→ RECORD SET:
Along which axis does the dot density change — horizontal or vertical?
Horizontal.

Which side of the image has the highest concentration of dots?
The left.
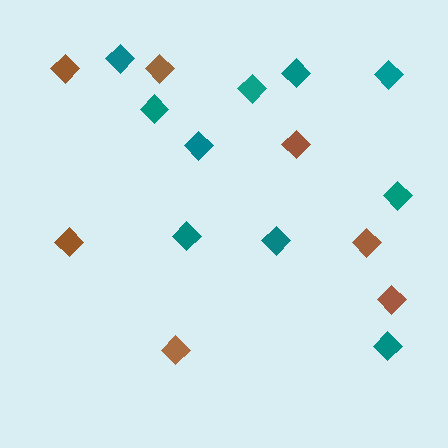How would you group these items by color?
There are 2 groups: one group of brown diamonds (7) and one group of teal diamonds (10).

→ WRITTEN INSTRUCTION: Repeat the listing in full and exactly. Do not include any images.

→ SOLUTION BELOW:
Along which axis does the dot density change — horizontal or vertical?
Horizontal.

Which side of the image has the highest concentration of dots?
The left.
How would you group these items by color?
There are 2 groups: one group of brown diamonds (7) and one group of teal diamonds (10).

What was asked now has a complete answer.